REQUEST —
Quote every line as written. Omit pictures.

TASK MATERIAL —
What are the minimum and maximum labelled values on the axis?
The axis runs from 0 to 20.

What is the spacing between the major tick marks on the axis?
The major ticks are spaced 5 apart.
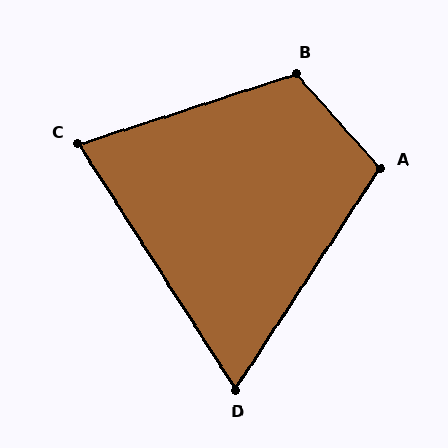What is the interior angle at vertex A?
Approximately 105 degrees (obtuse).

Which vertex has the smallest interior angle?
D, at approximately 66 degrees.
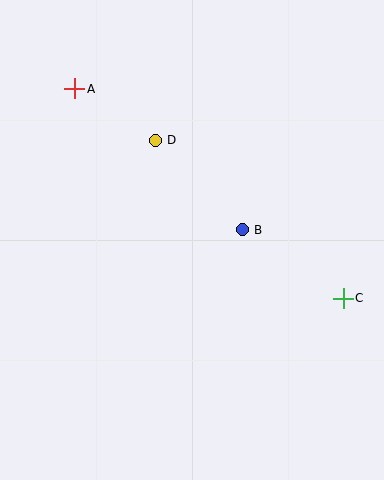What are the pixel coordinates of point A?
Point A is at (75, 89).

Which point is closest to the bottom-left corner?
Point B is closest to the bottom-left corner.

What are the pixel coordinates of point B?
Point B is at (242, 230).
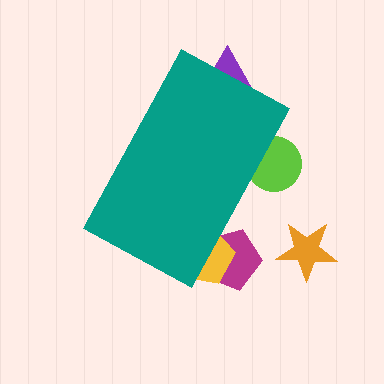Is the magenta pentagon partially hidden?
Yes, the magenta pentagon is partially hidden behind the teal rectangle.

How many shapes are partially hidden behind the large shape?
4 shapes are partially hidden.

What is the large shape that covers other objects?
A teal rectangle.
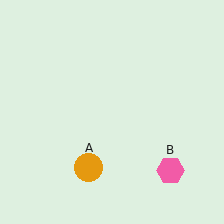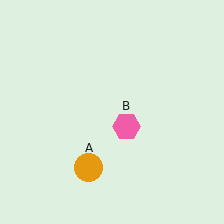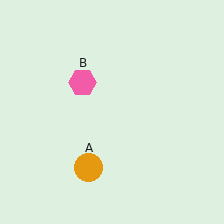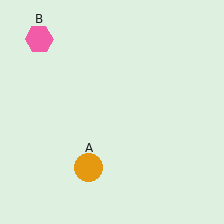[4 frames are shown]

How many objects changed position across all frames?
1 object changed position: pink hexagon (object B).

RESPONSE TO THE EXERCISE —
What are the minimum and maximum labelled values on the axis?
The axis runs from 0 to 20.

What is the spacing between the major tick marks on the axis?
The major ticks are spaced 5 apart.
What is the interior angle at vertex A?
Approximately 105 degrees (obtuse).

Which vertex has the smallest interior angle?
D, at approximately 66 degrees.
What are the pixel coordinates of point A?
Point A is at (75, 89).

Which point is closest to the bottom-left corner?
Point B is closest to the bottom-left corner.

What are the pixel coordinates of point B?
Point B is at (242, 230).
Is the magenta pentagon partially hidden?
Yes, the magenta pentagon is partially hidden behind the teal rectangle.

How many shapes are partially hidden behind the large shape?
4 shapes are partially hidden.

What is the large shape that covers other objects?
A teal rectangle.
[4 frames are shown]

How many objects changed position across all frames?
1 object changed position: pink hexagon (object B).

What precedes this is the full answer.